> **What the task asks**
Please set down all the lines beneath this one exactly, without the pictures.
....
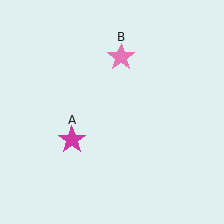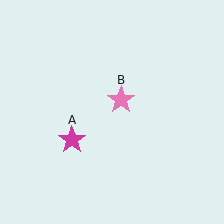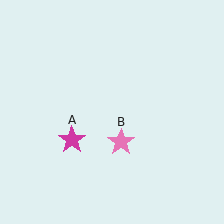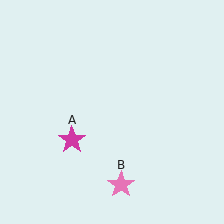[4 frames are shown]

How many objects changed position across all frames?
1 object changed position: pink star (object B).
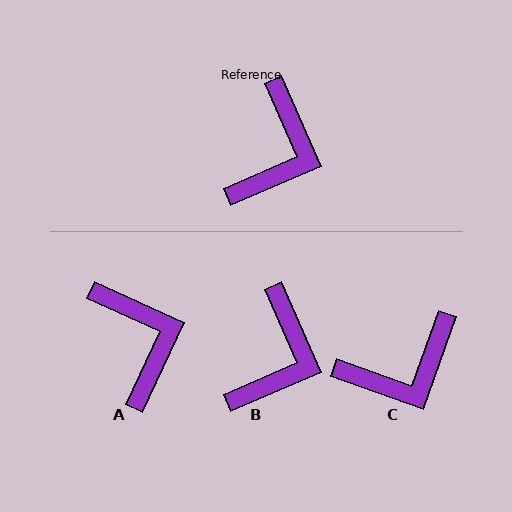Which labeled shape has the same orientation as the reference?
B.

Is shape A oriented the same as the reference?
No, it is off by about 41 degrees.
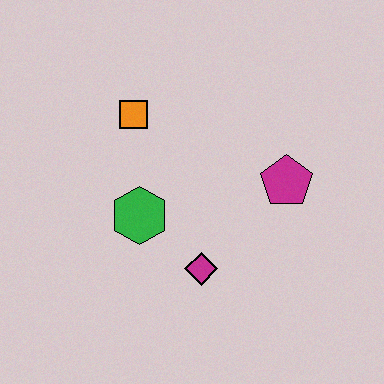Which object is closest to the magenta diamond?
The green hexagon is closest to the magenta diamond.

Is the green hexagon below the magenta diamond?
No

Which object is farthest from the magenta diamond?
The orange square is farthest from the magenta diamond.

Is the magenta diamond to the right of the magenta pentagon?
No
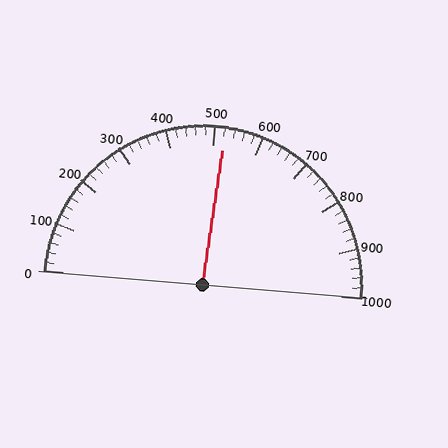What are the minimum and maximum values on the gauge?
The gauge ranges from 0 to 1000.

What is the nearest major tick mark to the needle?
The nearest major tick mark is 500.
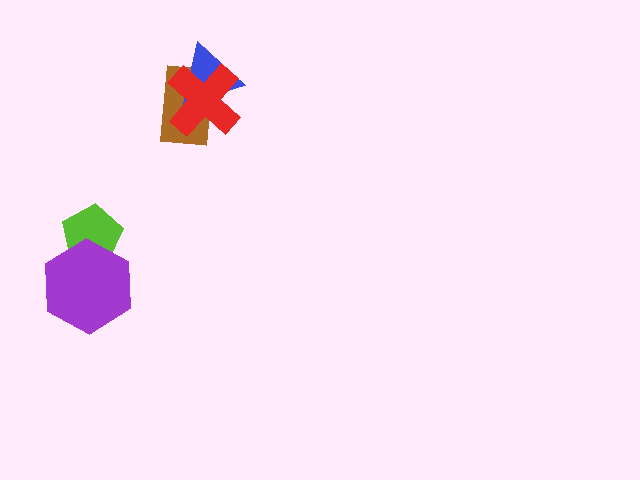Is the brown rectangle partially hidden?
Yes, it is partially covered by another shape.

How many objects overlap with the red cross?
2 objects overlap with the red cross.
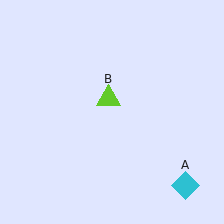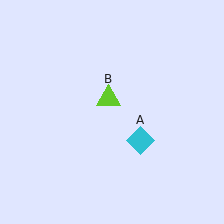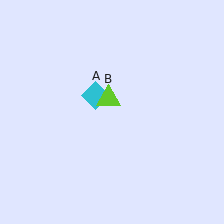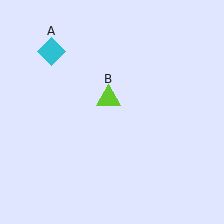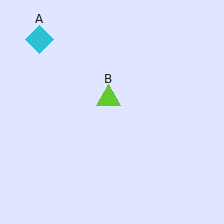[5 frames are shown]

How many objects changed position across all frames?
1 object changed position: cyan diamond (object A).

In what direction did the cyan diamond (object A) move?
The cyan diamond (object A) moved up and to the left.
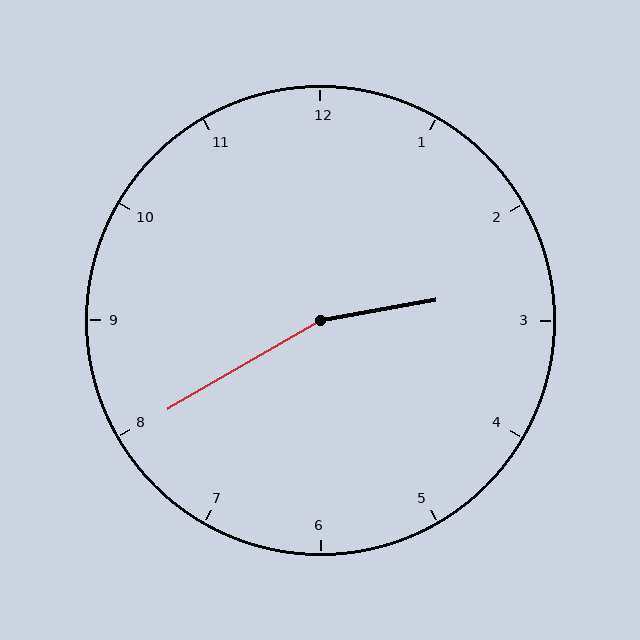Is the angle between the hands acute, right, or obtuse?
It is obtuse.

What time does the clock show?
2:40.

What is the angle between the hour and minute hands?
Approximately 160 degrees.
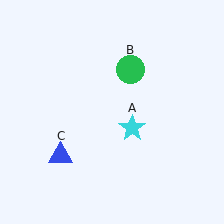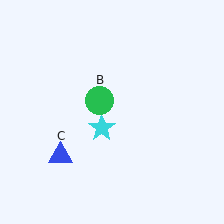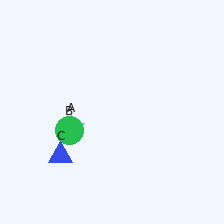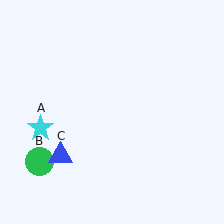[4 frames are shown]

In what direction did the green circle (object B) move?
The green circle (object B) moved down and to the left.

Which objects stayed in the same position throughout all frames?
Blue triangle (object C) remained stationary.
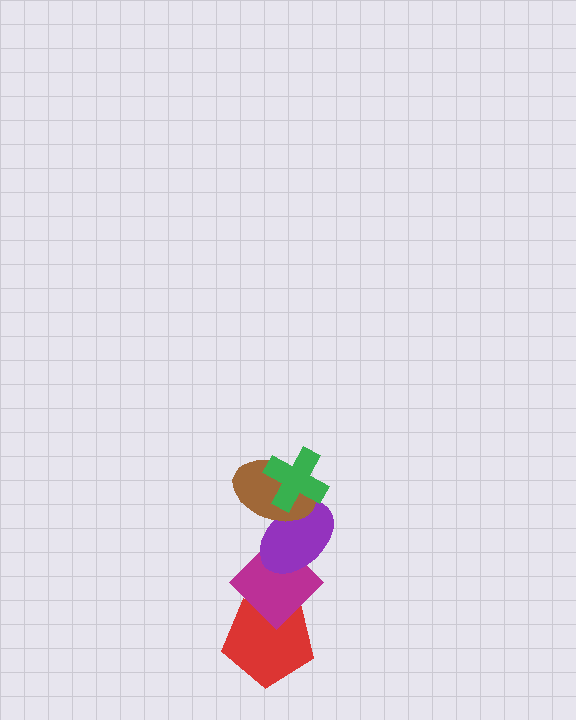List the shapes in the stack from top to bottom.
From top to bottom: the green cross, the brown ellipse, the purple ellipse, the magenta diamond, the red pentagon.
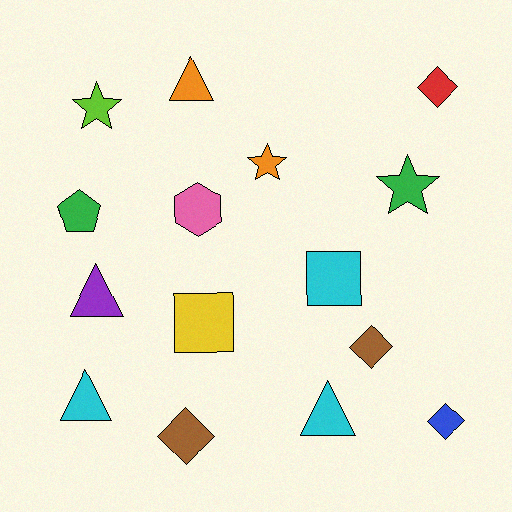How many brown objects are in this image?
There are 2 brown objects.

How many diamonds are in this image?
There are 4 diamonds.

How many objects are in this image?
There are 15 objects.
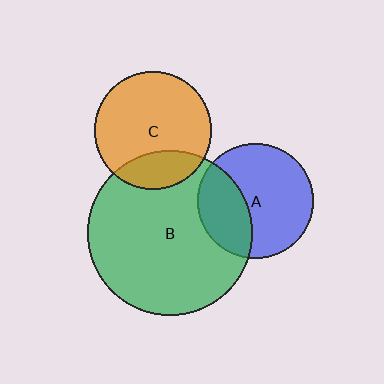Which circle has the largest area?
Circle B (green).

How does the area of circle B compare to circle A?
Approximately 2.0 times.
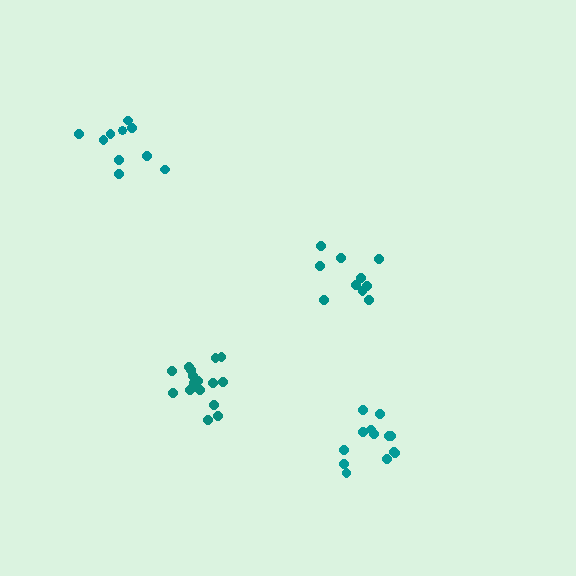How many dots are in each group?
Group 1: 16 dots, Group 2: 13 dots, Group 3: 10 dots, Group 4: 10 dots (49 total).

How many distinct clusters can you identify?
There are 4 distinct clusters.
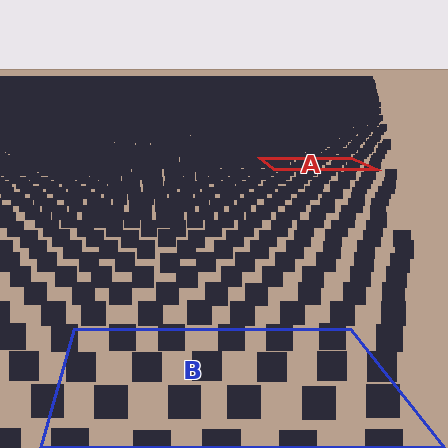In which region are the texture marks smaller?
The texture marks are smaller in region A, because it is farther away.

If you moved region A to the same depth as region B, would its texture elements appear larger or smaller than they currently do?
They would appear larger. At a closer depth, the same texture elements are projected at a bigger on-screen size.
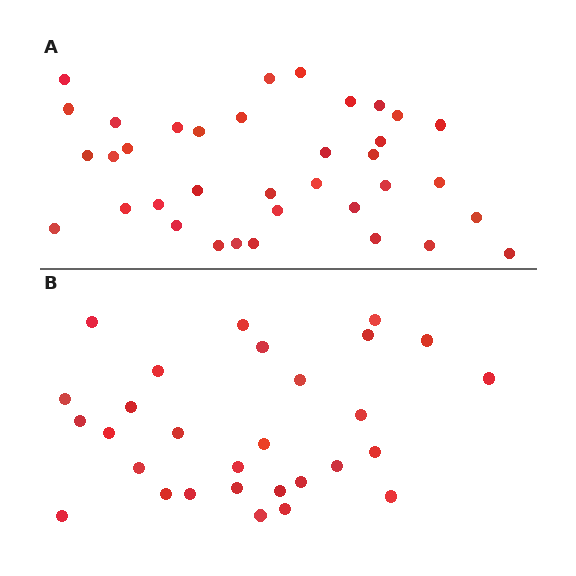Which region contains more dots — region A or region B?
Region A (the top region) has more dots.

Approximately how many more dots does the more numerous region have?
Region A has roughly 8 or so more dots than region B.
....
> **Task solution**
[4 frames are shown]

How many objects changed position across all frames?
1 object changed position: pink star (object B).
Which labeled shape has the same orientation as the reference?
B.

Is shape A oriented the same as the reference?
No, it is off by about 41 degrees.
Which object is closest to the magenta diamond?
The green hexagon is closest to the magenta diamond.

Is the green hexagon below the magenta diamond?
No

Which object is farthest from the magenta diamond?
The orange square is farthest from the magenta diamond.

Is the magenta diamond to the right of the magenta pentagon?
No
What are the minimum and maximum values on the gauge?
The gauge ranges from 0 to 1000.

What is the nearest major tick mark to the needle?
The nearest major tick mark is 500.
Is the brown rectangle partially hidden?
Yes, it is partially covered by another shape.

How many objects overlap with the red cross?
2 objects overlap with the red cross.
[5 frames are shown]

How many objects changed position across all frames?
1 object changed position: cyan diamond (object A).

In what direction did the cyan diamond (object A) move?
The cyan diamond (object A) moved up and to the left.
Is the angle between the hands acute, right, or obtuse?
It is obtuse.

What time does the clock show?
2:40.

What is the angle between the hour and minute hands?
Approximately 160 degrees.
[4 frames are shown]

In what direction did the green circle (object B) move?
The green circle (object B) moved down and to the left.

Which objects stayed in the same position throughout all frames?
Blue triangle (object C) remained stationary.
List the shapes in the stack from top to bottom.
From top to bottom: the green cross, the brown ellipse, the purple ellipse, the magenta diamond, the red pentagon.
How many brown objects are in this image?
There are 2 brown objects.

How many diamonds are in this image?
There are 4 diamonds.

How many objects are in this image?
There are 15 objects.
Which circle has the largest area?
Circle B (green).

How does the area of circle B compare to circle A?
Approximately 2.0 times.
How many dots are in each group?
Group 1: 16 dots, Group 2: 13 dots, Group 3: 10 dots, Group 4: 10 dots (49 total).

How many distinct clusters can you identify?
There are 4 distinct clusters.
In which region are the texture marks smaller?
The texture marks are smaller in region A, because it is farther away.

If you moved region A to the same depth as region B, would its texture elements appear larger or smaller than they currently do?
They would appear larger. At a closer depth, the same texture elements are projected at a bigger on-screen size.
Which region contains more dots — region A or region B?
Region A (the top region) has more dots.

Approximately how many more dots does the more numerous region have?
Region A has roughly 8 or so more dots than region B.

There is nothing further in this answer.